Directions for this task: Extract the full listing verbatim and drop any pictures from your copy.

Task material:
════════
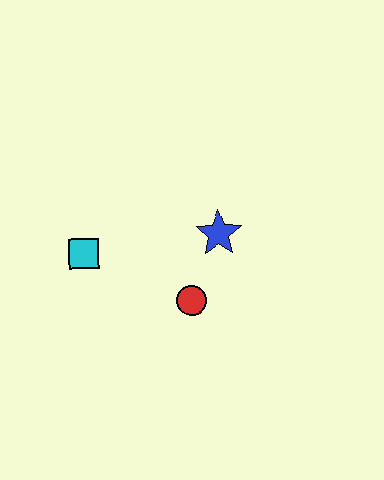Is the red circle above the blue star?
No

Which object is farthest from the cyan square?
The blue star is farthest from the cyan square.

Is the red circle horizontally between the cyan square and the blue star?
Yes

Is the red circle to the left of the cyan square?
No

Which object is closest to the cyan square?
════════
Written solution:
Is the red circle above the blue star?
No

Which object is farthest from the cyan square?
The blue star is farthest from the cyan square.

Is the red circle horizontally between the cyan square and the blue star?
Yes

Is the red circle to the left of the cyan square?
No

Which object is closest to the cyan square?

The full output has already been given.